**WHAT THE TASK ASKS:** Copy the lines below verbatim, beginning with the line that includes "What is the approximate midpoint between points G" and continuing to the end; leave out everything before it.

--

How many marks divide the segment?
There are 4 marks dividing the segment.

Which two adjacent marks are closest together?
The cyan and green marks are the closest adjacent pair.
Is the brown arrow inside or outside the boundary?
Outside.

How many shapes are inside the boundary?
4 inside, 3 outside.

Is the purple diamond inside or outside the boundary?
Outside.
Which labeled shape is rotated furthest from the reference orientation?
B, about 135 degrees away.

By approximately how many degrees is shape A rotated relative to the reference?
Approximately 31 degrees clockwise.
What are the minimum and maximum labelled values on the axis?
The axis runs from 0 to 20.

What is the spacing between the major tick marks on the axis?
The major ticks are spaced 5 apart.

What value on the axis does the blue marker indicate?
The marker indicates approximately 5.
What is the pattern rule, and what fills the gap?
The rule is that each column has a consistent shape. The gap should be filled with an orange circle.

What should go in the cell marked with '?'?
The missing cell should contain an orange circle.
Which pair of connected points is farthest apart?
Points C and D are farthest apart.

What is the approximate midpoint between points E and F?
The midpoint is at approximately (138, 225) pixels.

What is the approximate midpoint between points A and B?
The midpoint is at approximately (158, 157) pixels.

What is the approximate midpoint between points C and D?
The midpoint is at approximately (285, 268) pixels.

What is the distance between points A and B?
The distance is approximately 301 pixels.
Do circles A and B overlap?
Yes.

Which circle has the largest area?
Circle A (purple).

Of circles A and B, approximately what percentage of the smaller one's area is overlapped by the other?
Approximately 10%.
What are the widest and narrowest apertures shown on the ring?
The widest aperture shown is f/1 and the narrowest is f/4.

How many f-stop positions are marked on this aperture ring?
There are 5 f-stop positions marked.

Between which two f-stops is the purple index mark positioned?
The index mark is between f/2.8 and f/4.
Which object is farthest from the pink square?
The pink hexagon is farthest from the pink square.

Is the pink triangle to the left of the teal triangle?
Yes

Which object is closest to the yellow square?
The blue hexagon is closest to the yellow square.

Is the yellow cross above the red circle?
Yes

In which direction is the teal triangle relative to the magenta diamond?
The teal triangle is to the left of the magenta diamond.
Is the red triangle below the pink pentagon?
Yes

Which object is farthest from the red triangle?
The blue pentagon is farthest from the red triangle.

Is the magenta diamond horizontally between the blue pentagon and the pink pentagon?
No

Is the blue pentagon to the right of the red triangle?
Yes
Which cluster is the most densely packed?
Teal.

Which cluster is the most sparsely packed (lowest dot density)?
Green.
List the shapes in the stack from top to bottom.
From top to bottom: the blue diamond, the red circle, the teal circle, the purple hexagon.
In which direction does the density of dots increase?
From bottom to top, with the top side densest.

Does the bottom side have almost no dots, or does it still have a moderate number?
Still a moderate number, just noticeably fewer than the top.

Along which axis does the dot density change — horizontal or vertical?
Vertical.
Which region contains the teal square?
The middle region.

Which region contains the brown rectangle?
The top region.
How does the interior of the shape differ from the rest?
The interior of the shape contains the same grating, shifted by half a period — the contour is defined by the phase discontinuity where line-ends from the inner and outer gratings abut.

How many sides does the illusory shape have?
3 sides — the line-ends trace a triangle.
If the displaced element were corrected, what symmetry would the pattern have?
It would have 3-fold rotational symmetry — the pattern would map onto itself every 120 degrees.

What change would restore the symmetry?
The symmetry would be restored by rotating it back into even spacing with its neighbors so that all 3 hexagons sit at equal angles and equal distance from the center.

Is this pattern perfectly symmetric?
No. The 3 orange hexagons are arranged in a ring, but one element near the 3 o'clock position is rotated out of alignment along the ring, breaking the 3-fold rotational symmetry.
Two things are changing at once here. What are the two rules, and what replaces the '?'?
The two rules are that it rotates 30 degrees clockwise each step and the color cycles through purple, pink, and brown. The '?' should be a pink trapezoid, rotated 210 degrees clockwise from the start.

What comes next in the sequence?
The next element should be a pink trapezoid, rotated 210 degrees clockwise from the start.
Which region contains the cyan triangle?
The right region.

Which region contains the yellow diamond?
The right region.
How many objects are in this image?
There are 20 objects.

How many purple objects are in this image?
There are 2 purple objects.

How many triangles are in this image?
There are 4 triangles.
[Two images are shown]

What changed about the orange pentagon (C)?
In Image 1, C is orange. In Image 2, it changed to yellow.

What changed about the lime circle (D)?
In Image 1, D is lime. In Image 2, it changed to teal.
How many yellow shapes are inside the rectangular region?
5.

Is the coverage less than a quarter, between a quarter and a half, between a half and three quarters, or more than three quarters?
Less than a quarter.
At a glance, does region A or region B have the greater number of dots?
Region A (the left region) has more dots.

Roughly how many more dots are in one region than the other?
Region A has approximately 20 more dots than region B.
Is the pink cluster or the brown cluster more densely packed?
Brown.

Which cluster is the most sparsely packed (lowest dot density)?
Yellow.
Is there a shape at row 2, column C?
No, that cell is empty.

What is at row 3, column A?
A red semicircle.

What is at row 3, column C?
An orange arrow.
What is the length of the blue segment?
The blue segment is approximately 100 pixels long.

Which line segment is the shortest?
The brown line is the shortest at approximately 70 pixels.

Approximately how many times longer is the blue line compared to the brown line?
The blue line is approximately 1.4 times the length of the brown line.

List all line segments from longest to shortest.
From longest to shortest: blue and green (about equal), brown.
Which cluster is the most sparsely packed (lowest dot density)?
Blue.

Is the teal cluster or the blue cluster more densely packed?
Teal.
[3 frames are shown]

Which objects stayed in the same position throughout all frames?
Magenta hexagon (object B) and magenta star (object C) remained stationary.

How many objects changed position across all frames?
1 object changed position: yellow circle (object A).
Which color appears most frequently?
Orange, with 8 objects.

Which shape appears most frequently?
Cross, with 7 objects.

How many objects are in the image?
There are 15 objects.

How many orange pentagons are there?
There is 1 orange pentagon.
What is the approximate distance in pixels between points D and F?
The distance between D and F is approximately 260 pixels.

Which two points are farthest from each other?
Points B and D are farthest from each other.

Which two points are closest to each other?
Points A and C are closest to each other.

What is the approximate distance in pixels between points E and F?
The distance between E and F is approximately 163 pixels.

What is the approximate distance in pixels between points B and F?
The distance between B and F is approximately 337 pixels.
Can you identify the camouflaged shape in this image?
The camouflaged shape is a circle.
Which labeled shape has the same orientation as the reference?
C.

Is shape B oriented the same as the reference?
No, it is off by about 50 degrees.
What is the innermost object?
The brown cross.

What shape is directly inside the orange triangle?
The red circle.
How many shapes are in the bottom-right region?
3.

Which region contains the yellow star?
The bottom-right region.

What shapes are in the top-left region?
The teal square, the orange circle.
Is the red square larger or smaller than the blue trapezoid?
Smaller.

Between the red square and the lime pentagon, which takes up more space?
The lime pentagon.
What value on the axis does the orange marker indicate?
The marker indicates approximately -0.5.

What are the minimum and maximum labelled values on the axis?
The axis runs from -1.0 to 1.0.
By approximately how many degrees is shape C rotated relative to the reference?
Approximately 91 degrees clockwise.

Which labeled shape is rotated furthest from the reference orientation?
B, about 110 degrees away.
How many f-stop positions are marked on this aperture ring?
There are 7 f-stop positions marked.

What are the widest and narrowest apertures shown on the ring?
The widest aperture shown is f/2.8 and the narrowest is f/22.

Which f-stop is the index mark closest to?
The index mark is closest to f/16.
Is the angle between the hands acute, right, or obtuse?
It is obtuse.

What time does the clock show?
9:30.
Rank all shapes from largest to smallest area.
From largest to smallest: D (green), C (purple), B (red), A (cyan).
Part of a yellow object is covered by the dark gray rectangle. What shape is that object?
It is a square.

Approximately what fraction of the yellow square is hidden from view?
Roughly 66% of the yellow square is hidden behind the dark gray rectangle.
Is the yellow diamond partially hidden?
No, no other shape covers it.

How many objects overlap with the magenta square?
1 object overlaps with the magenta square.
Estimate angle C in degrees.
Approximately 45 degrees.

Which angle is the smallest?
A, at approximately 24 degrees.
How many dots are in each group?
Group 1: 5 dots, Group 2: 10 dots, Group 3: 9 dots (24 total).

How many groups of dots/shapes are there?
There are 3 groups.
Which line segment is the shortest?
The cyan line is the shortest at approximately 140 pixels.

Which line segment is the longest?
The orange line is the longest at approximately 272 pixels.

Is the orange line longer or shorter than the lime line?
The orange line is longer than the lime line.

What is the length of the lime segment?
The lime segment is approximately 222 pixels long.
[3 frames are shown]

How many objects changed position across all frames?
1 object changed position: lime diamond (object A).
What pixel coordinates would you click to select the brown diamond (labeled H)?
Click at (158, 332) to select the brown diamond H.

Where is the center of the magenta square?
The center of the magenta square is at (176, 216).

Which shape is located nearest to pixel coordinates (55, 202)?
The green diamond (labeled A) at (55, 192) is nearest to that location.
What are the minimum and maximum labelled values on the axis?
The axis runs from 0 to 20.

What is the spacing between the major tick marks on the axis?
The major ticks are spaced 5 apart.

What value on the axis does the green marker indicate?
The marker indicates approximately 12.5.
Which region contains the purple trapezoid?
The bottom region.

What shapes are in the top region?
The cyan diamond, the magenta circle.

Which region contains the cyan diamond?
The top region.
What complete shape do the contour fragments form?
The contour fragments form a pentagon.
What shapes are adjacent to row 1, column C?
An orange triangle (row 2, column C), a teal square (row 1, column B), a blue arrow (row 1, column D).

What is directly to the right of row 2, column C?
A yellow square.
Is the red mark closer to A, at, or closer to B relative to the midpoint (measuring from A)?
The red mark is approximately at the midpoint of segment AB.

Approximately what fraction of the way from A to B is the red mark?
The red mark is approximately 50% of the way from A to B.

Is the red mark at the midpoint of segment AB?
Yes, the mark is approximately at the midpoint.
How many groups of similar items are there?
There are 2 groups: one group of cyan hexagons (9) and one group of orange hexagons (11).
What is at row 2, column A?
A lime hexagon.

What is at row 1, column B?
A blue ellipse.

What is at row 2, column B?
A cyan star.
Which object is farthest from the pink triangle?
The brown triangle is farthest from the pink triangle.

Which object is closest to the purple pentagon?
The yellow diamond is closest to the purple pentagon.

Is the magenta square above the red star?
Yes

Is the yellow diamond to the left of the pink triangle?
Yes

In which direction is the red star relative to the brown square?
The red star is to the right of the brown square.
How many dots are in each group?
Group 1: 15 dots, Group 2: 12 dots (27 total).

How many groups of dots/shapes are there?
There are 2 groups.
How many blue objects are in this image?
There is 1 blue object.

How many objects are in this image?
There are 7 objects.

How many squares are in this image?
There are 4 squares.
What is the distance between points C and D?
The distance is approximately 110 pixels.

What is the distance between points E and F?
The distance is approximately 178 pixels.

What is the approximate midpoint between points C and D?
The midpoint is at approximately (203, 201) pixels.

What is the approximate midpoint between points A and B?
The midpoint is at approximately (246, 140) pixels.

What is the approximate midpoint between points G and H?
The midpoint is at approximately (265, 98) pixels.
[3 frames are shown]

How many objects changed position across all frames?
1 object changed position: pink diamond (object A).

--

**THE COMPLETED TASK:**
What is the approximate midpoint between points G and H?
The midpoint is at approximately (265, 98) pixels.
[3 frames are shown]

How many objects changed position across all frames?
1 object changed position: pink diamond (object A).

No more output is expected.